:: OBJECTIVE ::
Return the whole listing exactly as it stands.
##### INPUT #####
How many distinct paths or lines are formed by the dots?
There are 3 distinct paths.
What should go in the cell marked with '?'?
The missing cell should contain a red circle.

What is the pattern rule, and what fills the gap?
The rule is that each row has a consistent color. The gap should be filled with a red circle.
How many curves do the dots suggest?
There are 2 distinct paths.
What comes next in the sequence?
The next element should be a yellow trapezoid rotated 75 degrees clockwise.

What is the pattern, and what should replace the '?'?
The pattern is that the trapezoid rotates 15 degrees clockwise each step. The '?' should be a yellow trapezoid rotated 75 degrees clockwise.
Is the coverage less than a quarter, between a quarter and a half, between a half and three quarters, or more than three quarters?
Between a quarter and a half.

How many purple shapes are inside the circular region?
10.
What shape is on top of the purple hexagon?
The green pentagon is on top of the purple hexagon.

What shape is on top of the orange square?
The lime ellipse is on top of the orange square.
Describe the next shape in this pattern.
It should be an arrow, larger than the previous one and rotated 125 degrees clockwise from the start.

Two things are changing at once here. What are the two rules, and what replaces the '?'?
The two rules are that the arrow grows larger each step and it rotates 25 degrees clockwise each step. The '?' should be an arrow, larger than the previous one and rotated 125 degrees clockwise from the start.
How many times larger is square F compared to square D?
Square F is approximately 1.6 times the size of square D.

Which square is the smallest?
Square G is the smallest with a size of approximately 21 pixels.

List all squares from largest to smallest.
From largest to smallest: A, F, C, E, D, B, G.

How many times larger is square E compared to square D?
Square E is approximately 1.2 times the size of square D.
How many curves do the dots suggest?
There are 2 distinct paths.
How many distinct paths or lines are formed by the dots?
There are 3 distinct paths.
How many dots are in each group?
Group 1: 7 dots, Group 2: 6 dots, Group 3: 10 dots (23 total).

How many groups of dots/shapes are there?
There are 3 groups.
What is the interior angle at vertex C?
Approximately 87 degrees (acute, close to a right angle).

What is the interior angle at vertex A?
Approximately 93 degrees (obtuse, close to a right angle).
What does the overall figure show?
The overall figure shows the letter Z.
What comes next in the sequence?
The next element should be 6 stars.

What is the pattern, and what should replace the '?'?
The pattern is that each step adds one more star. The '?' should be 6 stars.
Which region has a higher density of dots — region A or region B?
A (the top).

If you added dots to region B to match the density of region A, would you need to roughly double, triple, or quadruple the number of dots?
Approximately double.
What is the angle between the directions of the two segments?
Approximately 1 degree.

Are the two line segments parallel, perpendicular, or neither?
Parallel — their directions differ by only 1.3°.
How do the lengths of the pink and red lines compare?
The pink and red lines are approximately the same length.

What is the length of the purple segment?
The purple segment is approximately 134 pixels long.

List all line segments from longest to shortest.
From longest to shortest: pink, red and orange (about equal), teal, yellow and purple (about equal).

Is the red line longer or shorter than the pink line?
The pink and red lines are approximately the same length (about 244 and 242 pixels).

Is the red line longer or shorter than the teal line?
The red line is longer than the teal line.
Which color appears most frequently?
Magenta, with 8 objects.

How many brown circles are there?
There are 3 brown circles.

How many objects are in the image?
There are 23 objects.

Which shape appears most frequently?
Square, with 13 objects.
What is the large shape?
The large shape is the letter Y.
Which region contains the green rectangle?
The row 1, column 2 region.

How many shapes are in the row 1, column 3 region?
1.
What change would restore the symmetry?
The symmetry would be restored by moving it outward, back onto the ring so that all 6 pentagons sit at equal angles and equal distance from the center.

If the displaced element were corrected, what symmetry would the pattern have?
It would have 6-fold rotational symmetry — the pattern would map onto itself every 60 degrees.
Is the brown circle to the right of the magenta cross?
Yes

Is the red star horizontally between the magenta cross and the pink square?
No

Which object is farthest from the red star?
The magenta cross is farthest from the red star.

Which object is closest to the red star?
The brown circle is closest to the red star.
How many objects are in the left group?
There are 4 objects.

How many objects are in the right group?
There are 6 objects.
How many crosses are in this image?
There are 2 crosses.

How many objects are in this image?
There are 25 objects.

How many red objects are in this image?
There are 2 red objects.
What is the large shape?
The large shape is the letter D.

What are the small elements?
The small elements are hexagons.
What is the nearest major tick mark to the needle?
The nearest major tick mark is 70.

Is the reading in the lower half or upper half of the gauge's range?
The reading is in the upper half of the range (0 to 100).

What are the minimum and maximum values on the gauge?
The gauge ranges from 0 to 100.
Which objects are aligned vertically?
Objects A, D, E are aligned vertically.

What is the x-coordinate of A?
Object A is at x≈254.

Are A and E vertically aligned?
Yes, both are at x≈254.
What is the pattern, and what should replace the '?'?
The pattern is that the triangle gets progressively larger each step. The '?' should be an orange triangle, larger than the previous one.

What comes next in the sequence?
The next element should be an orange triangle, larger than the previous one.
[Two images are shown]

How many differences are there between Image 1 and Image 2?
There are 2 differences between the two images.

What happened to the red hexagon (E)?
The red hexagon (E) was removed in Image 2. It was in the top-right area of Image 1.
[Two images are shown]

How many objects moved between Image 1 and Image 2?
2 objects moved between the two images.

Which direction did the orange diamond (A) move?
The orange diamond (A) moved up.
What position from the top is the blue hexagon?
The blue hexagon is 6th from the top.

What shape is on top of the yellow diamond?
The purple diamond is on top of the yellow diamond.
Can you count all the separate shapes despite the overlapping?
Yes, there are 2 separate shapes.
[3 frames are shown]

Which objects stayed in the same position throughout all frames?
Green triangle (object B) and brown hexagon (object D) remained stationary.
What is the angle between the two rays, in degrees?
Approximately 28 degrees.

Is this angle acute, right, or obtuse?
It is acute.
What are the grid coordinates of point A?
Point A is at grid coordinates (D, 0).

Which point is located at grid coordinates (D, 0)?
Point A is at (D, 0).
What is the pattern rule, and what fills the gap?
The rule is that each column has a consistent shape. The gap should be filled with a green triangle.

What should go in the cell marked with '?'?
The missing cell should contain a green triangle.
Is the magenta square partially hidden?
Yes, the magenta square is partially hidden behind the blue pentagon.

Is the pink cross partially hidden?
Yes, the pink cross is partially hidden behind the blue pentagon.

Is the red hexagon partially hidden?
#####
:: EXERCISE RESULT ::
How many distinct paths or lines are formed by the dots?
There are 3 distinct paths.
What should go in the cell marked with '?'?
The missing cell should contain a red circle.

What is the pattern rule, and what fills the gap?
The rule is that each row has a consistent color. The gap should be filled with a red circle.
How many curves do the dots suggest?
There are 2 distinct paths.
What comes next in the sequence?
The next element should be a yellow trapezoid rotated 75 degrees clockwise.

What is the pattern, and what should replace the '?'?
The pattern is that the trapezoid rotates 15 degrees clockwise each step. The '?' should be a yellow trapezoid rotated 75 degrees clockwise.
Is the coverage less than a quarter, between a quarter and a half, between a half and three quarters, or more than three quarters?
Between a quarter and a half.

How many purple shapes are inside the circular region?
10.
What shape is on top of the purple hexagon?
The green pentagon is on top of the purple hexagon.

What shape is on top of the orange square?
The lime ellipse is on top of the orange square.
Describe the next shape in this pattern.
It should be an arrow, larger than the previous one and rotated 125 degrees clockwise from the start.

Two things are changing at once here. What are the two rules, and what replaces the '?'?
The two rules are that the arrow grows larger each step and it rotates 25 degrees clockwise each step. The '?' should be an arrow, larger than the previous one and rotated 125 degrees clockwise from the start.
How many times larger is square F compared to square D?
Square F is approximately 1.6 times the size of square D.

Which square is the smallest?
Square G is the smallest with a size of approximately 21 pixels.

List all squares from largest to smallest.
From largest to smallest: A, F, C, E, D, B, G.

How many times larger is square E compared to square D?
Square E is approximately 1.2 times the size of square D.
How many curves do the dots suggest?
There are 2 distinct paths.
How many distinct paths or lines are formed by the dots?
There are 3 distinct paths.
How many dots are in each group?
Group 1: 7 dots, Group 2: 6 dots, Group 3: 10 dots (23 total).

How many groups of dots/shapes are there?
There are 3 groups.
What is the interior angle at vertex C?
Approximately 87 degrees (acute, close to a right angle).

What is the interior angle at vertex A?
Approximately 93 degrees (obtuse, close to a right angle).
What does the overall figure show?
The overall figure shows the letter Z.
What comes next in the sequence?
The next element should be 6 stars.

What is the pattern, and what should replace the '?'?
The pattern is that each step adds one more star. The '?' should be 6 stars.
Which region has a higher density of dots — region A or region B?
A (the top).

If you added dots to region B to match the density of region A, would you need to roughly double, triple, or quadruple the number of dots?
Approximately double.
What is the angle between the directions of the two segments?
Approximately 1 degree.

Are the two line segments parallel, perpendicular, or neither?
Parallel — their directions differ by only 1.3°.
How do the lengths of the pink and red lines compare?
The pink and red lines are approximately the same length.

What is the length of the purple segment?
The purple segment is approximately 134 pixels long.

List all line segments from longest to shortest.
From longest to shortest: pink, red and orange (about equal), teal, yellow and purple (about equal).

Is the red line longer or shorter than the pink line?
The pink and red lines are approximately the same length (about 244 and 242 pixels).

Is the red line longer or shorter than the teal line?
The red line is longer than the teal line.
Which color appears most frequently?
Magenta, with 8 objects.

How many brown circles are there?
There are 3 brown circles.

How many objects are in the image?
There are 23 objects.

Which shape appears most frequently?
Square, with 13 objects.
What is the large shape?
The large shape is the letter Y.
Which region contains the green rectangle?
The row 1, column 2 region.

How many shapes are in the row 1, column 3 region?
1.
What change would restore the symmetry?
The symmetry would be restored by moving it outward, back onto the ring so that all 6 pentagons sit at equal angles and equal distance from the center.

If the displaced element were corrected, what symmetry would the pattern have?
It would have 6-fold rotational symmetry — the pattern would map onto itself every 60 degrees.
Is the brown circle to the right of the magenta cross?
Yes

Is the red star horizontally between the magenta cross and the pink square?
No

Which object is farthest from the red star?
The magenta cross is farthest from the red star.

Which object is closest to the red star?
The brown circle is closest to the red star.
How many objects are in the left group?
There are 4 objects.

How many objects are in the right group?
There are 6 objects.
How many crosses are in this image?
There are 2 crosses.

How many objects are in this image?
There are 25 objects.

How many red objects are in this image?
There are 2 red objects.
What is the large shape?
The large shape is the letter D.

What are the small elements?
The small elements are hexagons.
What is the nearest major tick mark to the needle?
The nearest major tick mark is 70.

Is the reading in the lower half or upper half of the gauge's range?
The reading is in the upper half of the range (0 to 100).

What are the minimum and maximum values on the gauge?
The gauge ranges from 0 to 100.
Which objects are aligned vertically?
Objects A, D, E are aligned vertically.

What is the x-coordinate of A?
Object A is at x≈254.

Are A and E vertically aligned?
Yes, both are at x≈254.
What is the pattern, and what should replace the '?'?
The pattern is that the triangle gets progressively larger each step. The '?' should be an orange triangle, larger than the previous one.

What comes next in the sequence?
The next element should be an orange triangle, larger than the previous one.
[Two images are shown]

How many differences are there between Image 1 and Image 2?
There are 2 differences between the two images.

What happened to the red hexagon (E)?
The red hexagon (E) was removed in Image 2. It was in the top-right area of Image 1.
[Two images are shown]

How many objects moved between Image 1 and Image 2?
2 objects moved between the two images.

Which direction did the orange diamond (A) move?
The orange diamond (A) moved up.
What position from the top is the blue hexagon?
The blue hexagon is 6th from the top.

What shape is on top of the yellow diamond?
The purple diamond is on top of the yellow diamond.
Can you count all the separate shapes despite the overlapping?
Yes, there are 2 separate shapes.
[3 frames are shown]

Which objects stayed in the same position throughout all frames?
Green triangle (object B) and brown hexagon (object D) remained stationary.
What is the angle between the two rays, in degrees?
Approximately 28 degrees.

Is this angle acute, right, or obtuse?
It is acute.
What are the grid coordinates of point A?
Point A is at grid coordinates (D, 0).

Which point is located at grid coordinates (D, 0)?
Point A is at (D, 0).
What is the pattern rule, and what fills the gap?
The rule is that each column has a consistent shape. The gap should be filled with a green triangle.

What should go in the cell marked with '?'?
The missing cell should contain a green triangle.
Is the magenta square partially hidden?
Yes, the magenta square is partially hidden behind the blue pentagon.

Is the pink cross partially hidden?
Yes, the pink cross is partially hidden behind the blue pentagon.

Is the red hexagon partially hidden?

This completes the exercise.